» Job: Repeat only the lines below that run from the line with "In which region" to the line with "Is the brown triangle", ends included; skip every picture.

» Provided information:
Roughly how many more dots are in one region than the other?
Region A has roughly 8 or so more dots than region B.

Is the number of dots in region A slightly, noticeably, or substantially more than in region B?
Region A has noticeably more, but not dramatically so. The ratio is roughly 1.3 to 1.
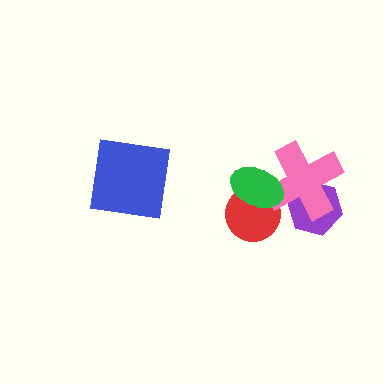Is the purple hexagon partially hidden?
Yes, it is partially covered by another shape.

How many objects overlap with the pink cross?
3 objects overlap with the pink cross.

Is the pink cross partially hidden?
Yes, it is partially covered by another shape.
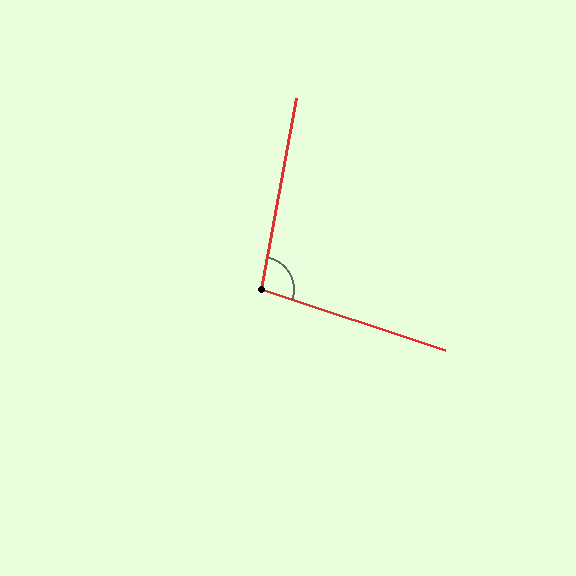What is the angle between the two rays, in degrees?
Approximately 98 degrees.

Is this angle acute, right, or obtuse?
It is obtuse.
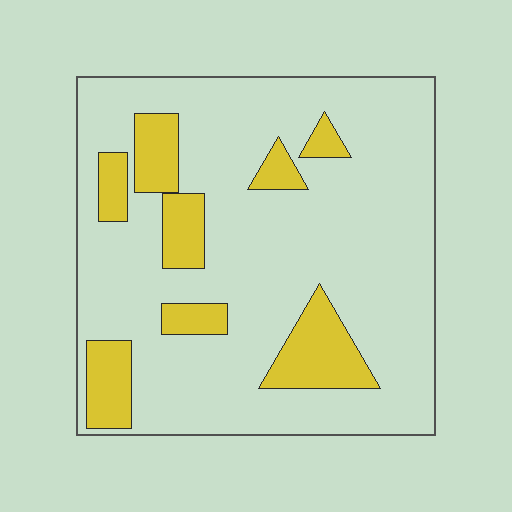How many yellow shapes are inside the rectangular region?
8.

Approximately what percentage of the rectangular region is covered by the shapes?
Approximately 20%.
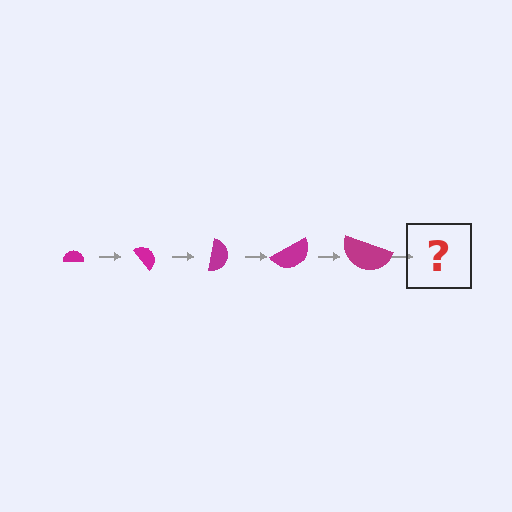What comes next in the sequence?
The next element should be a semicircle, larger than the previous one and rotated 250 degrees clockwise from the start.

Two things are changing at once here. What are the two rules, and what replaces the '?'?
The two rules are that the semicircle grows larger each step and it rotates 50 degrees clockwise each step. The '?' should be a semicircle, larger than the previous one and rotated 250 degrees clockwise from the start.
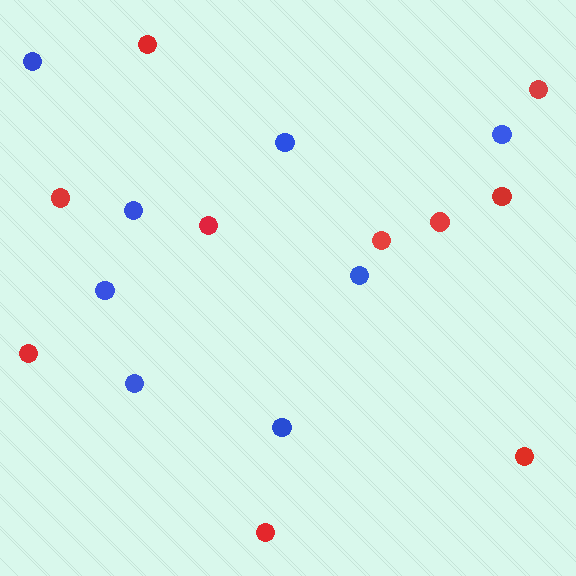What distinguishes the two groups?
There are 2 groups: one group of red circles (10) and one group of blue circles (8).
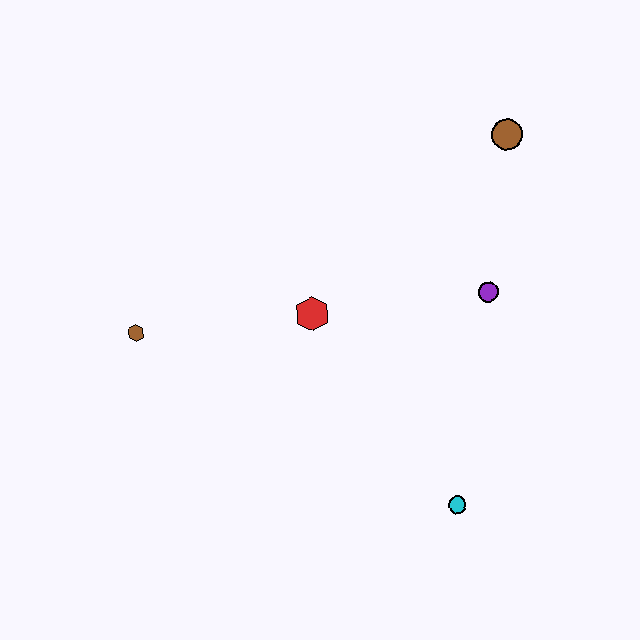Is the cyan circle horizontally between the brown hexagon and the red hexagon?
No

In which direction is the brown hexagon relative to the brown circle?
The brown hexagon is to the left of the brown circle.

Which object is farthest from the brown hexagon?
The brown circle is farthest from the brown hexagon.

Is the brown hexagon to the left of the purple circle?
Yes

--

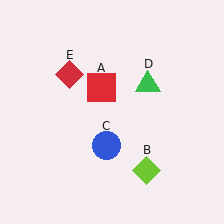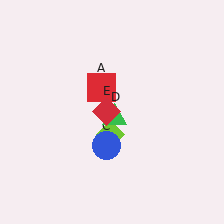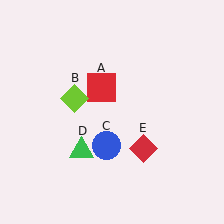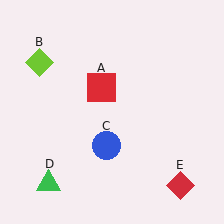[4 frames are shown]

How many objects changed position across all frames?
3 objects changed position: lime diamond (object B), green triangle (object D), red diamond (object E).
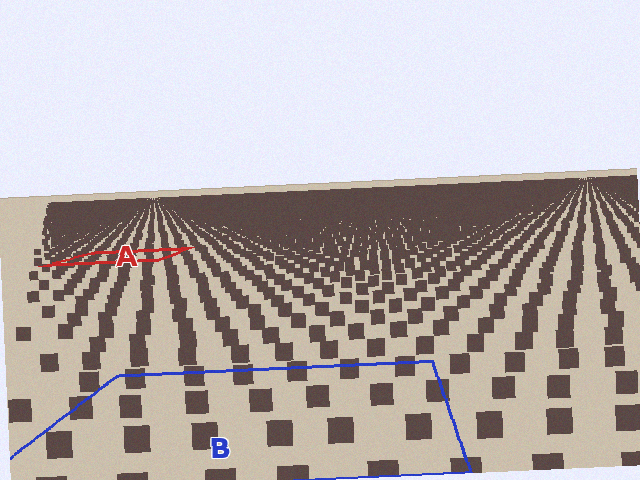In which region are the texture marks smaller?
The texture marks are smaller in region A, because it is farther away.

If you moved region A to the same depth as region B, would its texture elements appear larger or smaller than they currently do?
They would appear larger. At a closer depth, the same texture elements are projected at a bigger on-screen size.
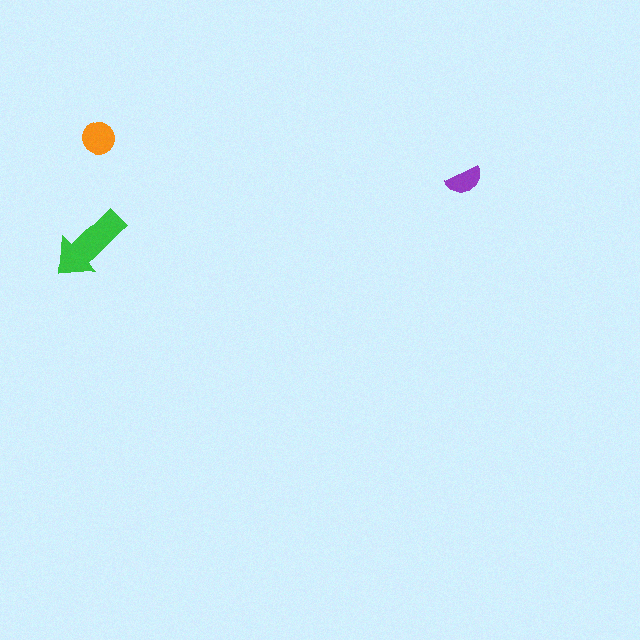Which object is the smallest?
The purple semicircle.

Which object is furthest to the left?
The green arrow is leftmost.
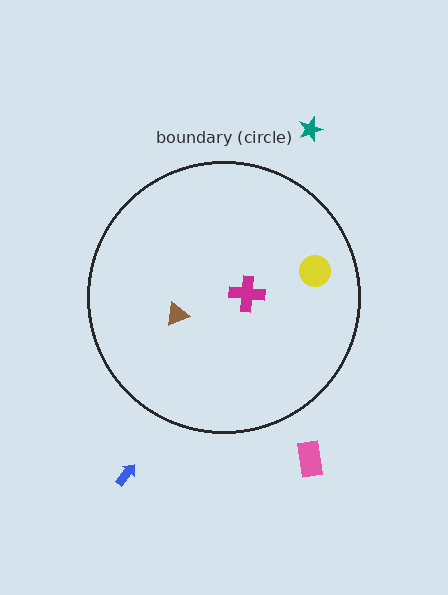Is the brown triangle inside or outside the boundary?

» Solution to this exercise:
In which region are the texture marks smaller?
The texture marks are smaller in region A, because it is farther away.

If you moved region A to the same depth as region B, would its texture elements appear larger or smaller than they currently do?
They would appear larger. At a closer depth, the same texture elements are projected at a bigger on-screen size.
Which object is the smallest?
The purple semicircle.

Which object is furthest to the left?
The green arrow is leftmost.
Is the brown triangle inside or outside the boundary?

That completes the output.